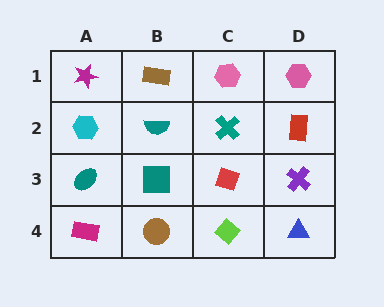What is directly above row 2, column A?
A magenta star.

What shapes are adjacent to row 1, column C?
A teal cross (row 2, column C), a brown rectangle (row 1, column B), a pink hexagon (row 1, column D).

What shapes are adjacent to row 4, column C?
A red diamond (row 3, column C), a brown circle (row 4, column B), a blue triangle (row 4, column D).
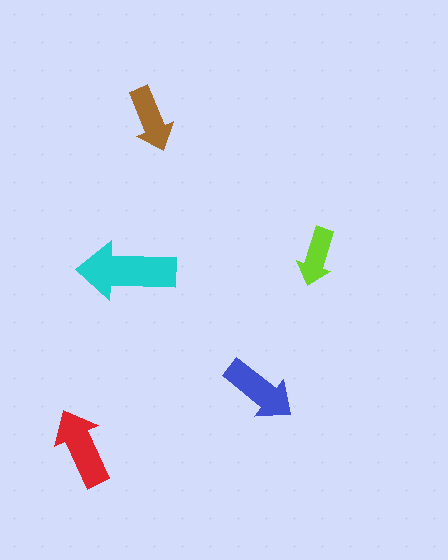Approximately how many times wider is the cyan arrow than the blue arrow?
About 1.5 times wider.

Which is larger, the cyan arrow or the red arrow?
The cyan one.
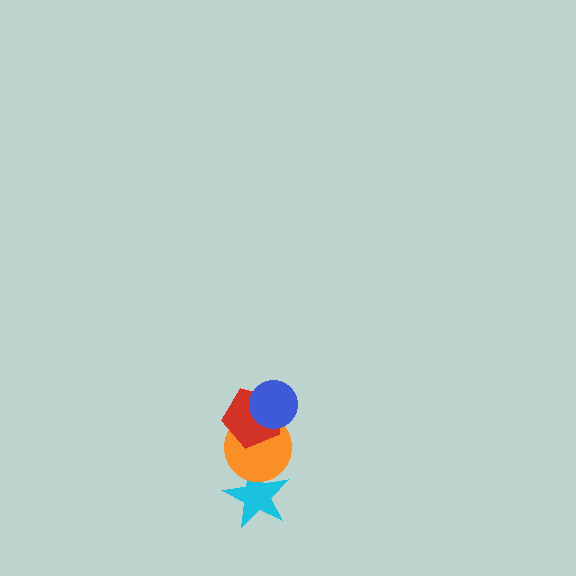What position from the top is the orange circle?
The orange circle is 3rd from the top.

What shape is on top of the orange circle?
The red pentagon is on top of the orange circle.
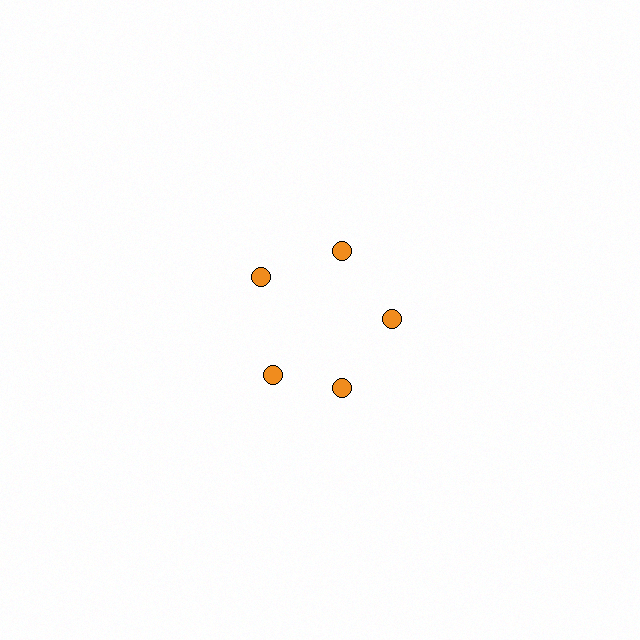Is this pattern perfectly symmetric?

***

_Written problem:_
Return all of the entries exactly as written, but drop any pictures they hold.

_Result for this exercise:_
What is directly above row 2, column A?
A magenta star.

What shapes are adjacent to row 1, column C?
A teal cross (row 2, column C), a brown rectangle (row 1, column B), a pink hexagon (row 1, column D).

What shapes are adjacent to row 4, column C?
A red diamond (row 3, column C), a brown circle (row 4, column B), a blue triangle (row 4, column D).
Approximately how many times wider is the cyan arrow than the blue arrow?
About 1.5 times wider.

Which is larger, the cyan arrow or the red arrow?
The cyan one.
What position from the top is the orange circle?
The orange circle is 3rd from the top.

What shape is on top of the orange circle?
The red pentagon is on top of the orange circle.
Is this pattern perfectly symmetric?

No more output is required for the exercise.